# Task
Copy all the entries word for word, but omit the pictures.

• • • • • • •

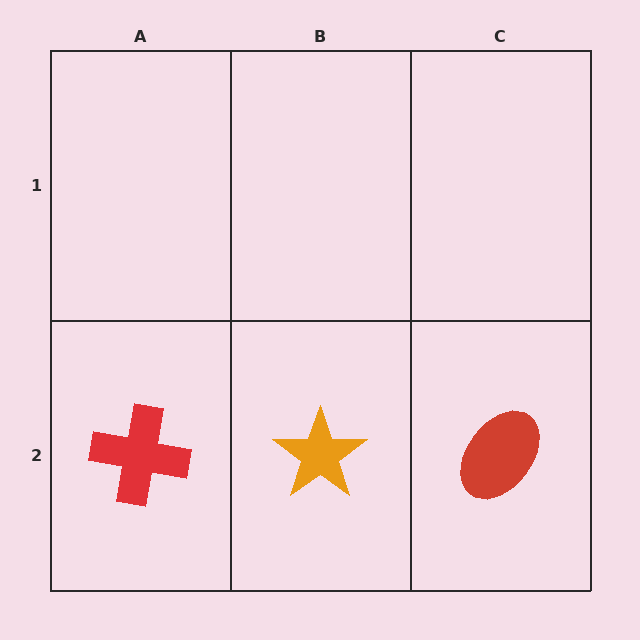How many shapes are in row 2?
3 shapes.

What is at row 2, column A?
A red cross.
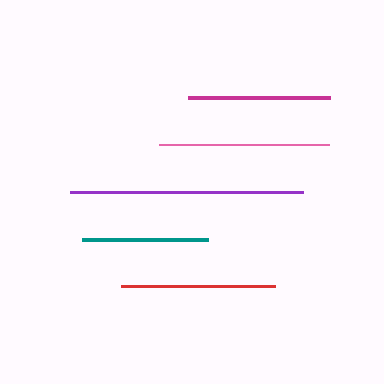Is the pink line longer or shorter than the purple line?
The purple line is longer than the pink line.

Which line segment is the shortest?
The teal line is the shortest at approximately 125 pixels.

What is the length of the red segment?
The red segment is approximately 154 pixels long.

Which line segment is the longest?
The purple line is the longest at approximately 233 pixels.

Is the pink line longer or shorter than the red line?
The pink line is longer than the red line.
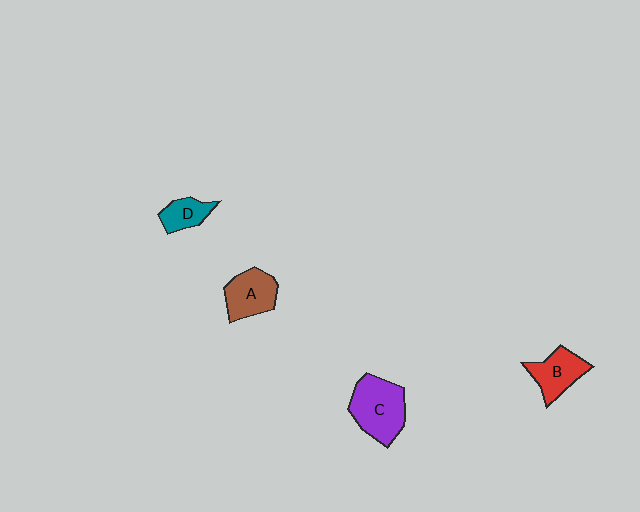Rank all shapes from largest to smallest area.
From largest to smallest: C (purple), A (brown), B (red), D (teal).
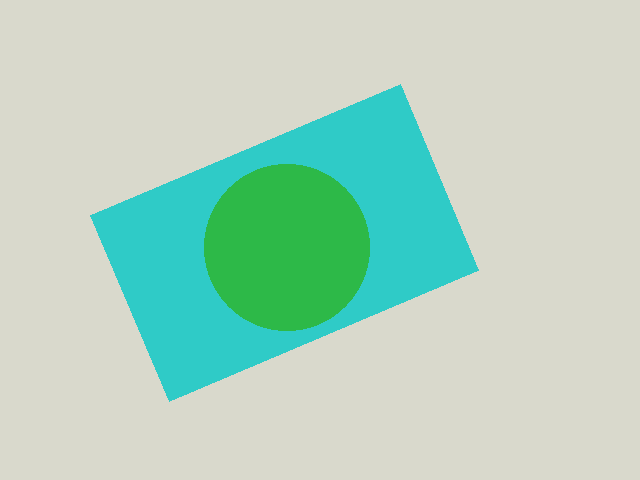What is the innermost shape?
The green circle.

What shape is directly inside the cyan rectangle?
The green circle.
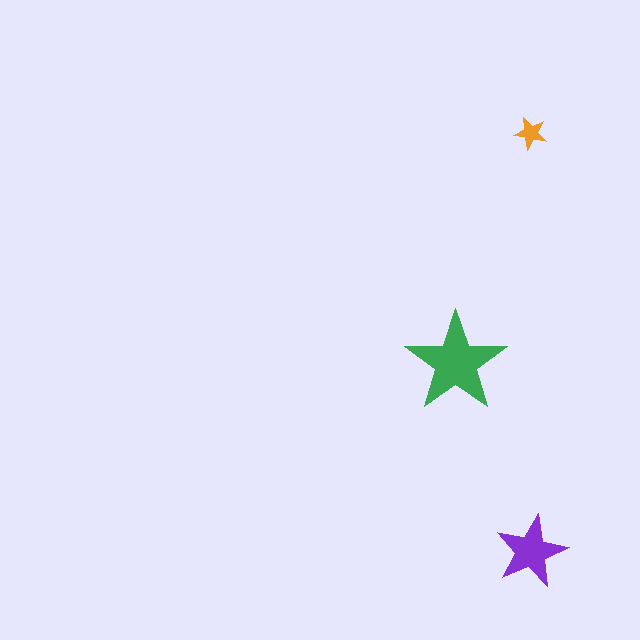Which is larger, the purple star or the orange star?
The purple one.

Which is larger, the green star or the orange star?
The green one.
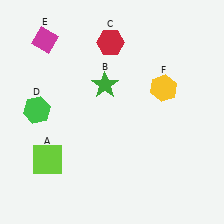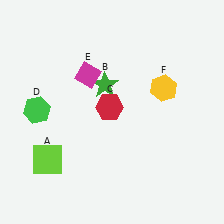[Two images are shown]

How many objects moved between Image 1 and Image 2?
2 objects moved between the two images.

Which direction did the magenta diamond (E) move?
The magenta diamond (E) moved down and to the right.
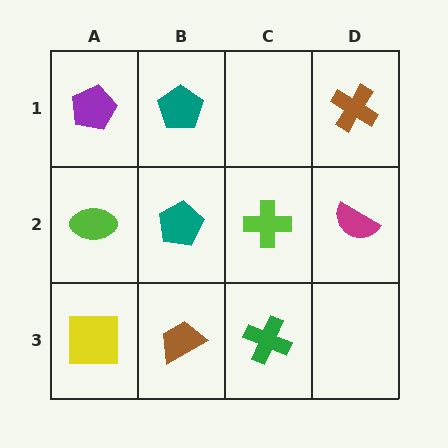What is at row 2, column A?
A lime ellipse.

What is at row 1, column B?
A teal pentagon.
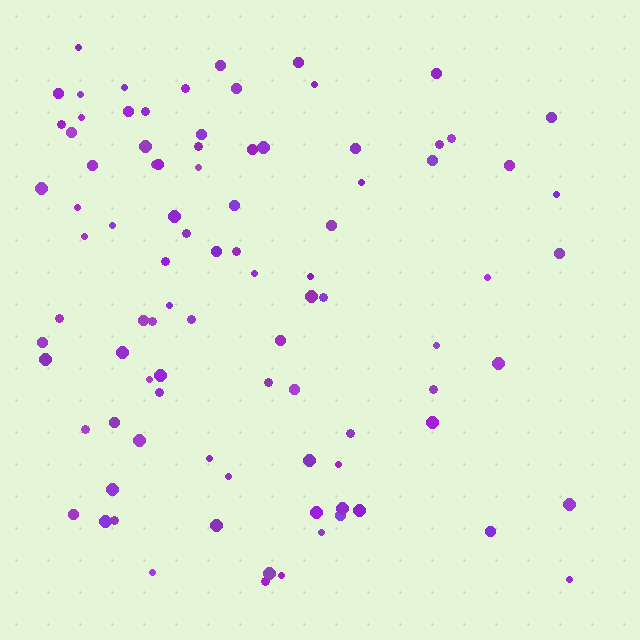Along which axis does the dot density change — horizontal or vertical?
Horizontal.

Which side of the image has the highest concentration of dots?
The left.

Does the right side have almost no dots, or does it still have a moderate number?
Still a moderate number, just noticeably fewer than the left.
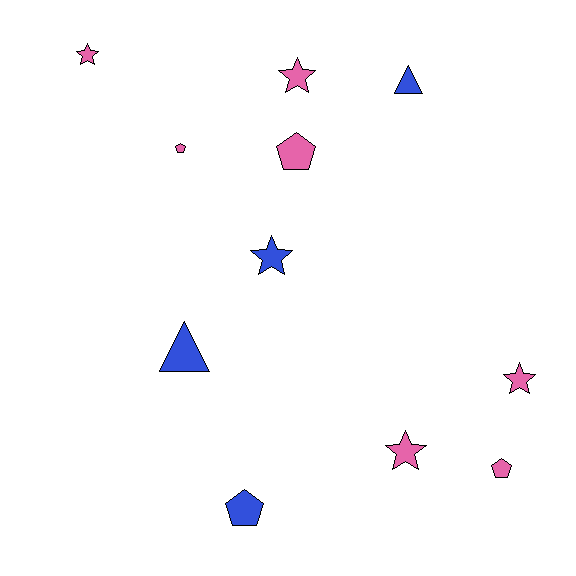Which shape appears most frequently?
Star, with 5 objects.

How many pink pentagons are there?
There are 3 pink pentagons.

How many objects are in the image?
There are 11 objects.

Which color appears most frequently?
Pink, with 7 objects.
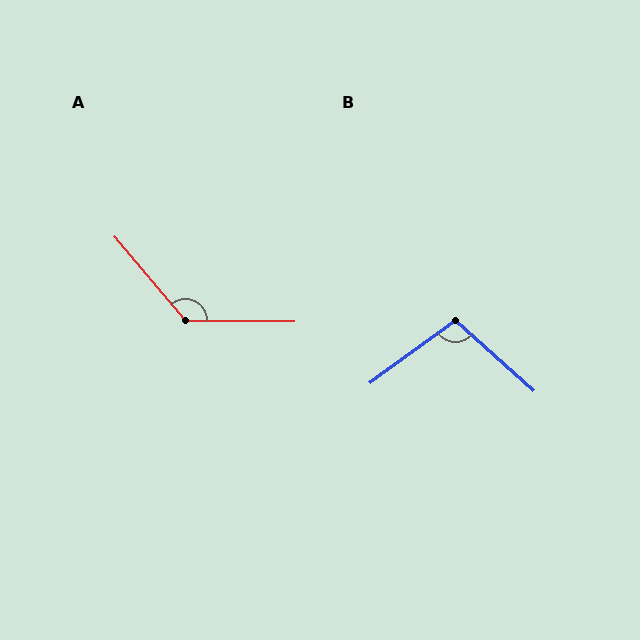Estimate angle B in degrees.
Approximately 102 degrees.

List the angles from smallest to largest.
B (102°), A (130°).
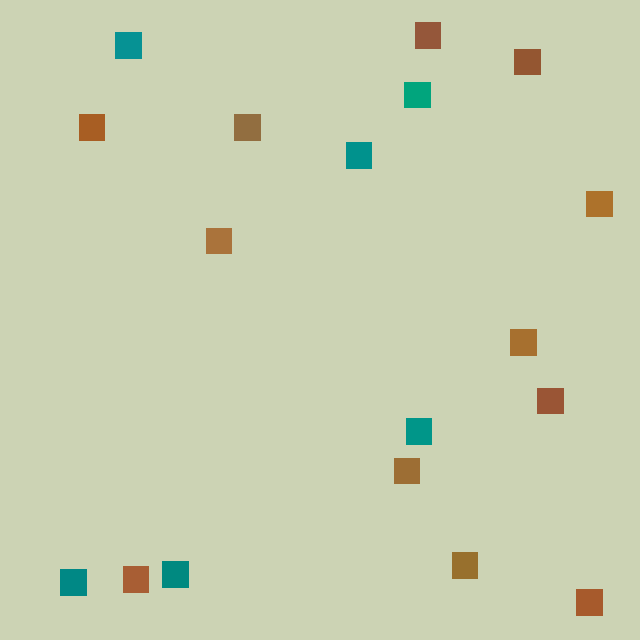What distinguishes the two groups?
There are 2 groups: one group of teal squares (6) and one group of brown squares (12).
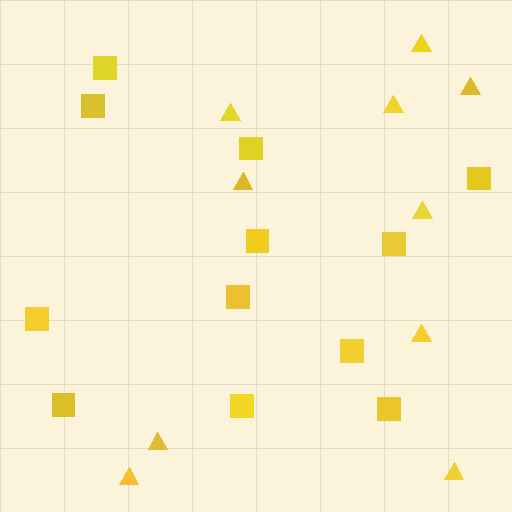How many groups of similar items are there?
There are 2 groups: one group of squares (12) and one group of triangles (10).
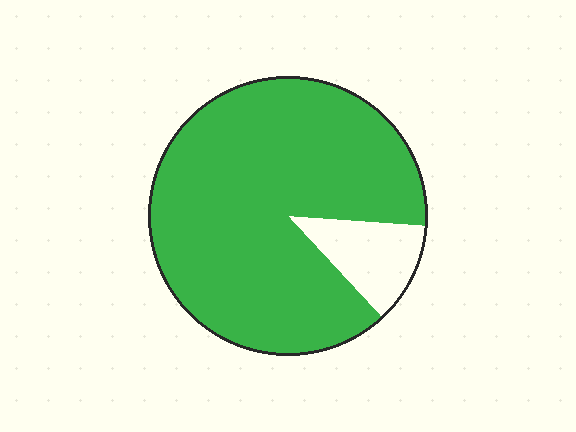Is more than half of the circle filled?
Yes.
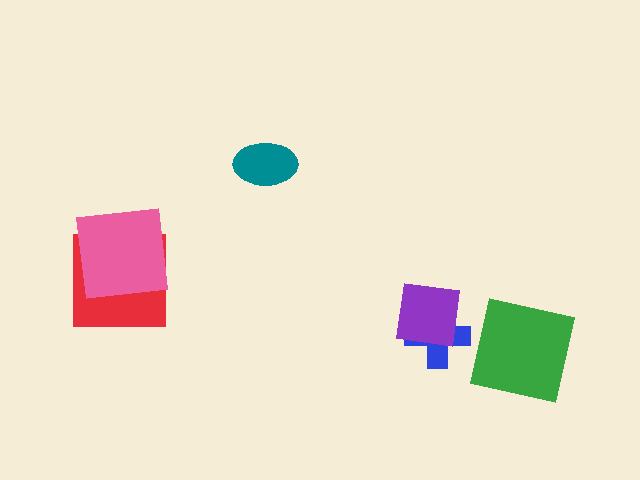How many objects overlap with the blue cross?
1 object overlaps with the blue cross.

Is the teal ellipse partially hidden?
No, no other shape covers it.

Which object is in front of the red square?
The pink square is in front of the red square.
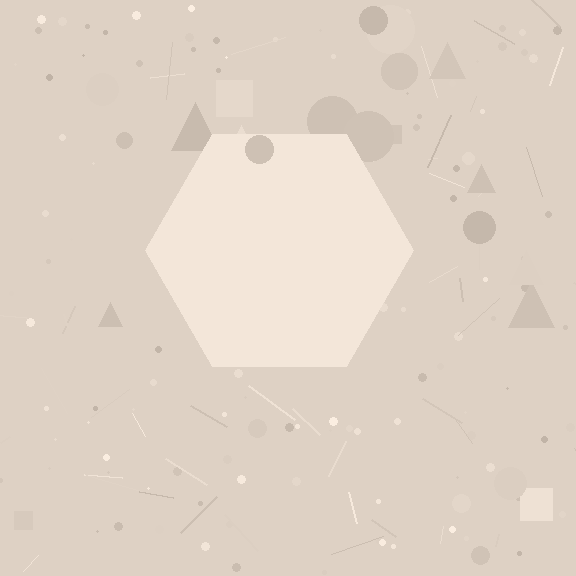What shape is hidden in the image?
A hexagon is hidden in the image.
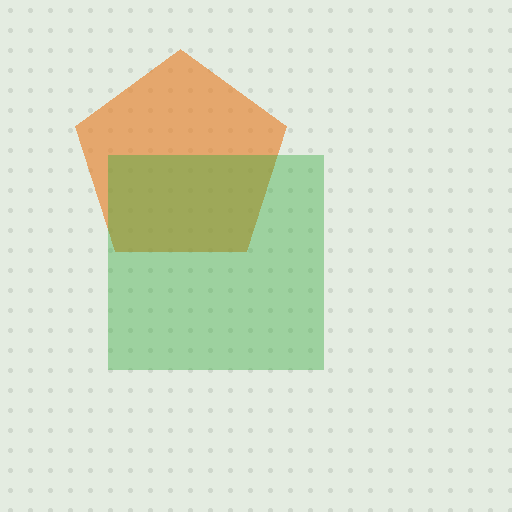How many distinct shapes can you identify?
There are 2 distinct shapes: an orange pentagon, a green square.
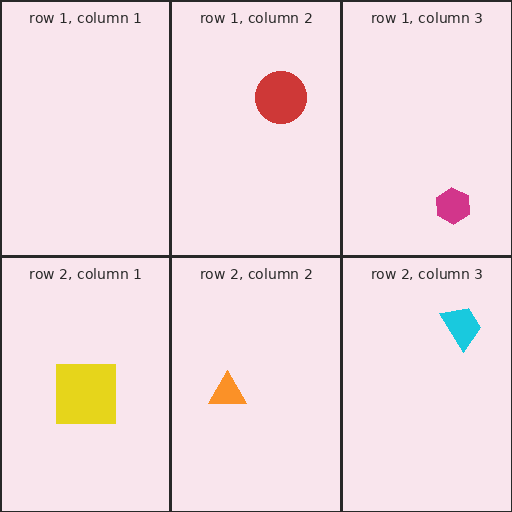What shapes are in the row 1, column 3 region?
The magenta hexagon.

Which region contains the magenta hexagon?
The row 1, column 3 region.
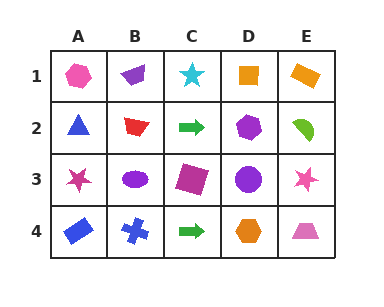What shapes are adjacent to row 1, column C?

• • • • • • •

# Answer to the task
How many shapes are in row 2?
3 shapes.

What is at row 2, column A?
A red cross.
Is the pink line longer or shorter than the purple line?
The purple line is longer than the pink line.

Which line segment is the shortest?
The teal line is the shortest at approximately 125 pixels.

What is the length of the red segment?
The red segment is approximately 154 pixels long.

Which line segment is the longest?
The purple line is the longest at approximately 233 pixels.

Is the pink line longer or shorter than the red line?
The pink line is longer than the red line.
Rank all shapes from largest to smallest area.
From largest to smallest: C (purple), A (brown), B (red), D (teal).
What is the innermost shape?
The green circle.

What shape is directly inside the cyan rectangle?
The green circle.
Which is larger, the purple star or the orange star?
The purple one.

Which is larger, the green star or the orange star?
The green one.
[Two images are shown]

How many objects moved between Image 1 and Image 2?
2 objects moved between the two images.

Which direction did the magenta diamond (E) move?
The magenta diamond (E) moved down and to the right.
What is at row 2, column A?
A lime ellipse.

What is at row 1, column B?
A teal pentagon.
Along which axis does the dot density change — horizontal or vertical?
Horizontal.

Which side of the image has the highest concentration of dots?
The left.

Does the right side have almost no dots, or does it still have a moderate number?
Still a moderate number, just noticeably fewer than the left.
Which shape appears most frequently?
Star, with 5 objects.

How many pink pentagons are there?
There are 3 pink pentagons.

How many objects are in the image?
There are 11 objects.

Which color appears most frequently?
Pink, with 7 objects.
Estimate angle B in degrees.
Approximately 102 degrees.

List the angles from smallest to largest.
B (102°), A (130°).
What distinguishes the two groups?
There are 2 groups: one group of teal squares (6) and one group of brown squares (12).
How many groups of similar items are there?
There are 2 groups: one group of squares (12) and one group of triangles (10).
Is more than half of the circle filled?
Yes.
How many objects overlap with the blue cross?
1 object overlaps with the blue cross.

Is the teal ellipse partially hidden?
No, no other shape covers it.

Which object is in front of the red square?
The pink square is in front of the red square.
What shape is hidden in the image?
A hexagon is hidden in the image.
How many distinct shapes can you identify?
There are 2 distinct shapes: an orange pentagon, a green square.
What shapes are in the row 1, column 3 region?
The magenta hexagon.

Which region contains the magenta hexagon?
The row 1, column 3 region.
What shapes are adjacent to row 1, column C?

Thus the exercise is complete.